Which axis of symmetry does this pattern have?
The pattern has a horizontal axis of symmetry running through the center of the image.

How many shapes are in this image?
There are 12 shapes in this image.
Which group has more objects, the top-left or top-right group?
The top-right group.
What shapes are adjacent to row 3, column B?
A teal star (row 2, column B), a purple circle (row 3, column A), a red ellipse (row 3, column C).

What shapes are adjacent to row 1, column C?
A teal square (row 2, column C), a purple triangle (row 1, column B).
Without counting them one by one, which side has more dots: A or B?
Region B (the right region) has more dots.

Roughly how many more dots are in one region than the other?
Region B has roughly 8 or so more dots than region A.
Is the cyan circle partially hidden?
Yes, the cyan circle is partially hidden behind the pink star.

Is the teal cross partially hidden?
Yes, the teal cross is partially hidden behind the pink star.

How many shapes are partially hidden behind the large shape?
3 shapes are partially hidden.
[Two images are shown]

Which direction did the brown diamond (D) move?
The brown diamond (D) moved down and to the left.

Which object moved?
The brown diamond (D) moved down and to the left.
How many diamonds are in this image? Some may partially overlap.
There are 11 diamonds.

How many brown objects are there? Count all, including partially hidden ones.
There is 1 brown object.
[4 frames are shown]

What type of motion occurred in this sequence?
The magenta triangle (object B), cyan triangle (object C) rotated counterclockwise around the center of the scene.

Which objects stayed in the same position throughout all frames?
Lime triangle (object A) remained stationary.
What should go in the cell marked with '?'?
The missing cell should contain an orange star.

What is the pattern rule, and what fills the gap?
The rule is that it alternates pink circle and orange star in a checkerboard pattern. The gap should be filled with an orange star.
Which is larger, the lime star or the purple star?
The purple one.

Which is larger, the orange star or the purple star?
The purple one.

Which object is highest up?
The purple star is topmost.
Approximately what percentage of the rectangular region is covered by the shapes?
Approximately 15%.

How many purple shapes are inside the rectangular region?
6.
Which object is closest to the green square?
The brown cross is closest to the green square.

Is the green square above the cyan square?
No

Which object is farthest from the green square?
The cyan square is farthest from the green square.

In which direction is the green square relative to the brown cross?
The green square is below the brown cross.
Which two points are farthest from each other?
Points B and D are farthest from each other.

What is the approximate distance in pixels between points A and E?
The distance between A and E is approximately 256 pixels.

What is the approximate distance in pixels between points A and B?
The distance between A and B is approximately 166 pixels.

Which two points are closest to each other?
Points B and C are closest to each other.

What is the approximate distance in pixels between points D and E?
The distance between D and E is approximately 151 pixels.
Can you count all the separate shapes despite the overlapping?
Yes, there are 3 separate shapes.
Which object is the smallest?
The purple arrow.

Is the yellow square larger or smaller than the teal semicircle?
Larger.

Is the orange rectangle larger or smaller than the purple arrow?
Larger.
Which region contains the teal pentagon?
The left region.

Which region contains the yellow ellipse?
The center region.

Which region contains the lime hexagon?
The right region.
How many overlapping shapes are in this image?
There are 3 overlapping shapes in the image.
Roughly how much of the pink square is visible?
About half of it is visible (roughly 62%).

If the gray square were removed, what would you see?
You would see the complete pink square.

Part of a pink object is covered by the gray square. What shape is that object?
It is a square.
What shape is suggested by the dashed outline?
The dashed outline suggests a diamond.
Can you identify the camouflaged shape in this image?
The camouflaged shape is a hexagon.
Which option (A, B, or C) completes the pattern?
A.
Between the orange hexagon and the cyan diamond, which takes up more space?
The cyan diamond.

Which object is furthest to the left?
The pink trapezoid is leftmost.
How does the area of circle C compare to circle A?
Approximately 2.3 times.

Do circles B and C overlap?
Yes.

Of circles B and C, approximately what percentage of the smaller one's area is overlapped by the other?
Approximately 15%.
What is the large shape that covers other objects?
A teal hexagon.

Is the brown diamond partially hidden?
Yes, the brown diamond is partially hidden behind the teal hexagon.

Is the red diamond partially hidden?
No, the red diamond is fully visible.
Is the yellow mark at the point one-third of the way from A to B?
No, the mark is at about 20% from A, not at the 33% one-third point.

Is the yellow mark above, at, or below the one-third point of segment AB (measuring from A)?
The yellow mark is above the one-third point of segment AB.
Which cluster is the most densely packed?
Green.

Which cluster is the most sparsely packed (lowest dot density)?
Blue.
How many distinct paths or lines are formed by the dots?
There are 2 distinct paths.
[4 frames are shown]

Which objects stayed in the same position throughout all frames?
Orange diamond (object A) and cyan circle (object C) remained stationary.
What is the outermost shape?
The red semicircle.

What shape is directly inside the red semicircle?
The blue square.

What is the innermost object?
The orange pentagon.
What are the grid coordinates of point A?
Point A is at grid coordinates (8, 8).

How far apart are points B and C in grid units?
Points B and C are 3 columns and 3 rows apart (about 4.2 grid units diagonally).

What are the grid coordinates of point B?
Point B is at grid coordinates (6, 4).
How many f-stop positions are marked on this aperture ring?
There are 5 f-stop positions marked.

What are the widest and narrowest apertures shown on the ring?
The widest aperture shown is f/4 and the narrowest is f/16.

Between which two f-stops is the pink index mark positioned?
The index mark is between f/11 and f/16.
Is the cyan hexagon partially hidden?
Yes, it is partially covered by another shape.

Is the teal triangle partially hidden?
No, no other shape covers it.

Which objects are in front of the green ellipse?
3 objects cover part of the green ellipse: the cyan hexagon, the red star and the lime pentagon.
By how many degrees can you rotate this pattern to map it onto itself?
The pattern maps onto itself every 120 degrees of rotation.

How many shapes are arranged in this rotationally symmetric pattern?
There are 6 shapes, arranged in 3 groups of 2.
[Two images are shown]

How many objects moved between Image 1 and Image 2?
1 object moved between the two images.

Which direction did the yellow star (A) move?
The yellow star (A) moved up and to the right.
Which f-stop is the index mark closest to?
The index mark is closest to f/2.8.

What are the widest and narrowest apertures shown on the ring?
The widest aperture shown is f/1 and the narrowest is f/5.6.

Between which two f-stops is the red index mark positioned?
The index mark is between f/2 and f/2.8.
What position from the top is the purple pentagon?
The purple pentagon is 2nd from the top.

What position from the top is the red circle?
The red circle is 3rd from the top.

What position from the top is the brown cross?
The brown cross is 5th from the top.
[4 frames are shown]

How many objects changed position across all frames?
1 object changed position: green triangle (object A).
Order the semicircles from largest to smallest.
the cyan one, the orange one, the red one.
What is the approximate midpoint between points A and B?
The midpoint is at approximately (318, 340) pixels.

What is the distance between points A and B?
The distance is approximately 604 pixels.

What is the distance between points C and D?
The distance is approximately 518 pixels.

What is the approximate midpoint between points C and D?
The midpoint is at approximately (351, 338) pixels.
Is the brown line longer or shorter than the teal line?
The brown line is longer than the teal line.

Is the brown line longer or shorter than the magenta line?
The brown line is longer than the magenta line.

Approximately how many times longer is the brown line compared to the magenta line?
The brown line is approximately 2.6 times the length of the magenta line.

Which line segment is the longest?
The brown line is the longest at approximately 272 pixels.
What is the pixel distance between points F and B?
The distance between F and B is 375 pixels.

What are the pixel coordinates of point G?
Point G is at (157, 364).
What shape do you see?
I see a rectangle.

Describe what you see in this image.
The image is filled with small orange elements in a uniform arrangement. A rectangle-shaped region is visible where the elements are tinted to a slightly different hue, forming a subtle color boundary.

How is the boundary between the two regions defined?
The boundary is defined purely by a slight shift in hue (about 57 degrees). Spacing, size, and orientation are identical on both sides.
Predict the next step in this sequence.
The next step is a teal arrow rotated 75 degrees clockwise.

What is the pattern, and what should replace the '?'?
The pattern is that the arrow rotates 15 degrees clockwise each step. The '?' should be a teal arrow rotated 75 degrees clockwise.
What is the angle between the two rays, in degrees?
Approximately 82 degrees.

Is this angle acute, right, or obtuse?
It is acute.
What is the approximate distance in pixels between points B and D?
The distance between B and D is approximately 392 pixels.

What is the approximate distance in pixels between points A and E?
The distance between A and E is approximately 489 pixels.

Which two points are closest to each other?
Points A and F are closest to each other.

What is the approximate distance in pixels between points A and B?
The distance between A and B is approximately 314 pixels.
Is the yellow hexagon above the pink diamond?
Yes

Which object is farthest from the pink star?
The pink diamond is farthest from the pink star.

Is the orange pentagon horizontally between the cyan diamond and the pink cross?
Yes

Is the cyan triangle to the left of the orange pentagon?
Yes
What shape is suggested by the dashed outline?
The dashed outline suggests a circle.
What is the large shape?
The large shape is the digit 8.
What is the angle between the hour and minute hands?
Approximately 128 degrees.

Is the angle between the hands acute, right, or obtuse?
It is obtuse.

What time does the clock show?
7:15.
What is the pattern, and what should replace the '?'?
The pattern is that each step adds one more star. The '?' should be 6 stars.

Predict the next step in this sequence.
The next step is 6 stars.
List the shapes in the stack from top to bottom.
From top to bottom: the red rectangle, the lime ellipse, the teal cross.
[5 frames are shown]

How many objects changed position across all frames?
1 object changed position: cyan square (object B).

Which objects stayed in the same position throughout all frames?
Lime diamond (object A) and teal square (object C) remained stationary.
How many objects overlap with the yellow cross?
----------
* [WORK INSTRUCTIONS]: Reproduce only the lines running from the one with "[5 frames are shown]" through the final line of the listing above, both ends included.

* [CORRECT ANSWER]:
[5 frames are shown]

How many objects changed position across all frames?
1 object changed position: cyan square (object B).

Which objects stayed in the same position throughout all frames?
Lime diamond (object A) and teal square (object C) remained stationary.
How many objects overlap with the yellow cross?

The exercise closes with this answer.